[Set task]
Return the material exactly as supplied, apart from the pictures, which are omitted.

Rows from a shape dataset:

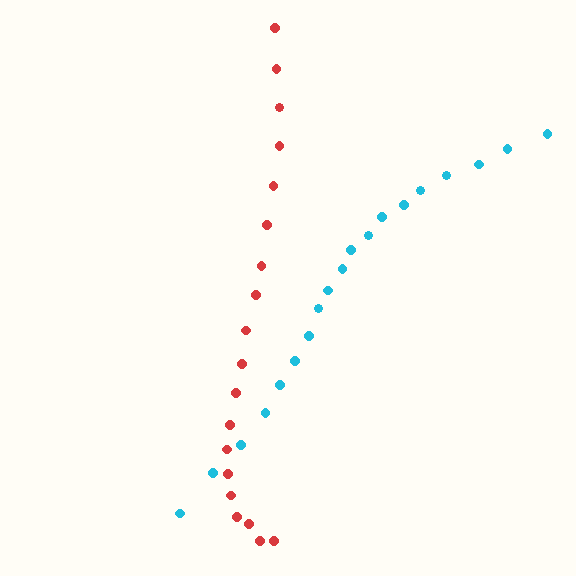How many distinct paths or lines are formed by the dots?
There are 2 distinct paths.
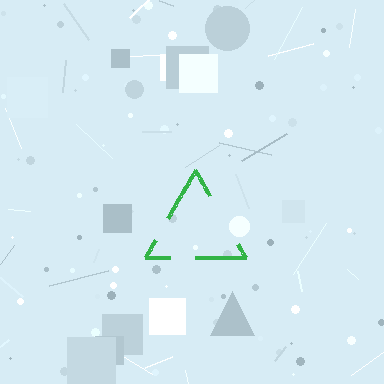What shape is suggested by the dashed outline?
The dashed outline suggests a triangle.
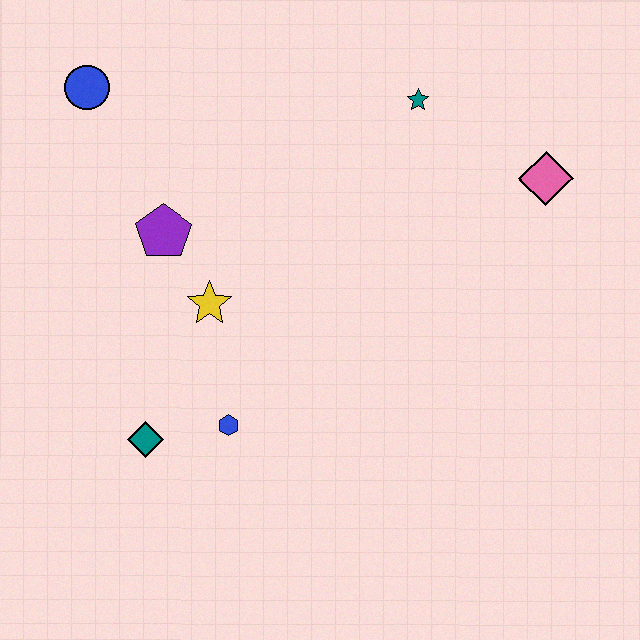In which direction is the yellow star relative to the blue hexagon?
The yellow star is above the blue hexagon.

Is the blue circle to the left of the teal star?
Yes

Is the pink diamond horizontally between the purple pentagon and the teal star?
No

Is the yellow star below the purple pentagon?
Yes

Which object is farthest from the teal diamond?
The pink diamond is farthest from the teal diamond.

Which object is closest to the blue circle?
The purple pentagon is closest to the blue circle.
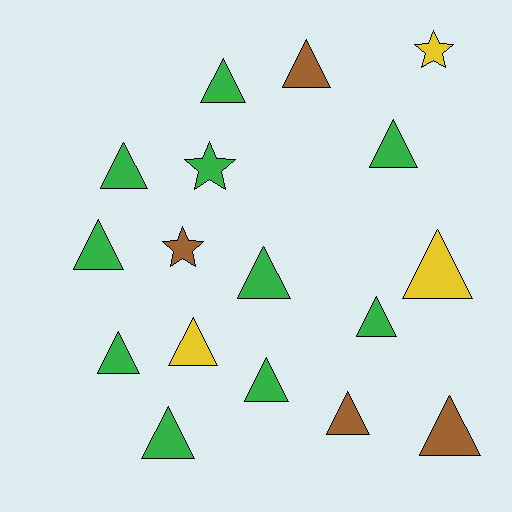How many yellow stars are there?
There is 1 yellow star.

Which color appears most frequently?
Green, with 10 objects.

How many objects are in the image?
There are 17 objects.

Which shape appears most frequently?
Triangle, with 14 objects.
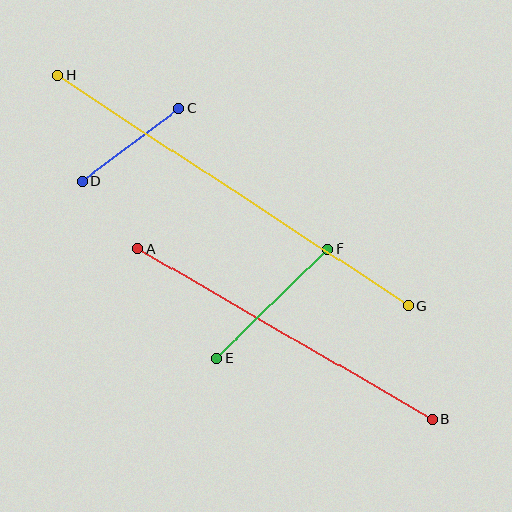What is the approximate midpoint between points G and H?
The midpoint is at approximately (233, 191) pixels.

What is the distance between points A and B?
The distance is approximately 340 pixels.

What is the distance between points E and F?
The distance is approximately 156 pixels.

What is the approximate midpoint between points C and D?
The midpoint is at approximately (130, 145) pixels.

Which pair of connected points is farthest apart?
Points G and H are farthest apart.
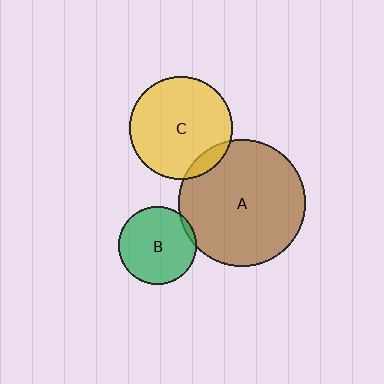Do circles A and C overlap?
Yes.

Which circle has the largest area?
Circle A (brown).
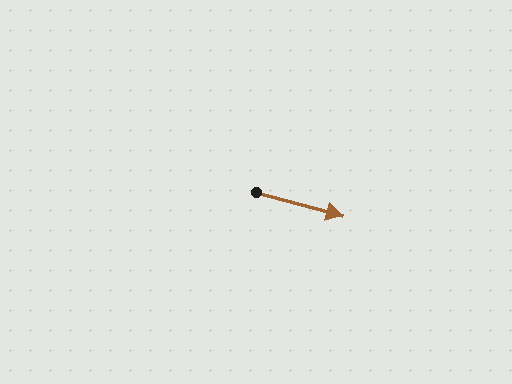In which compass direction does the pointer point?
East.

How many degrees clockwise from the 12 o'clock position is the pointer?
Approximately 105 degrees.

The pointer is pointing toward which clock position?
Roughly 4 o'clock.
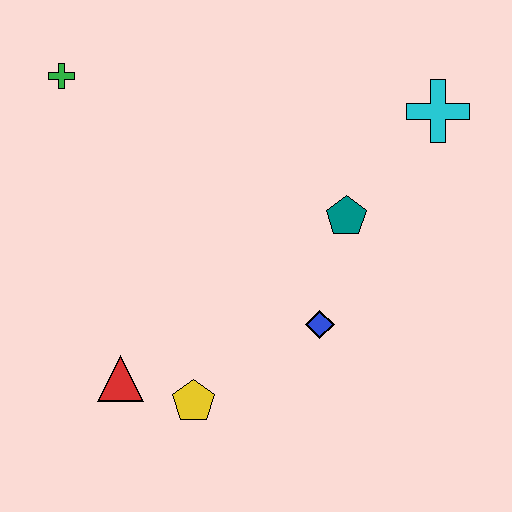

[Task solution]
How many distinct paths or lines are formed by the dots?
There are 2 distinct paths.
What shape is suggested by the dashed outline?
The dashed outline suggests a triangle.
In which direction is the yellow star relative to the blue hexagon?
The yellow star is above the blue hexagon.

Is the blue circle to the left of the teal star?
Yes

Is the pink diamond horizontally between the purple pentagon and the teal star?
No

Is the yellow star below the purple pentagon?
Yes

Which object is farthest from the teal diamond?
The pink diamond is farthest from the teal diamond.

Which object is closest to the blue circle?
The purple pentagon is closest to the blue circle.
How many yellow stars are there?
There is 1 yellow star.

Which color appears most frequently?
Green, with 10 objects.

How many objects are in the image?
There are 17 objects.

Which shape appears most frequently?
Triangle, with 14 objects.
What is the approximate midpoint between points G and H?
The midpoint is at approximately (233, 191) pixels.

What is the distance between points A and B?
The distance is approximately 340 pixels.

What is the distance between points E and F?
The distance is approximately 156 pixels.

What is the approximate midpoint between points C and D?
The midpoint is at approximately (130, 145) pixels.

Which pair of connected points is farthest apart?
Points G and H are farthest apart.
Do circles A and C overlap?
Yes.

Which circle has the largest area?
Circle A (brown).
In which compass direction does the pointer point?
East.

How many degrees clockwise from the 12 o'clock position is the pointer?
Approximately 105 degrees.

The pointer is pointing toward which clock position?
Roughly 4 o'clock.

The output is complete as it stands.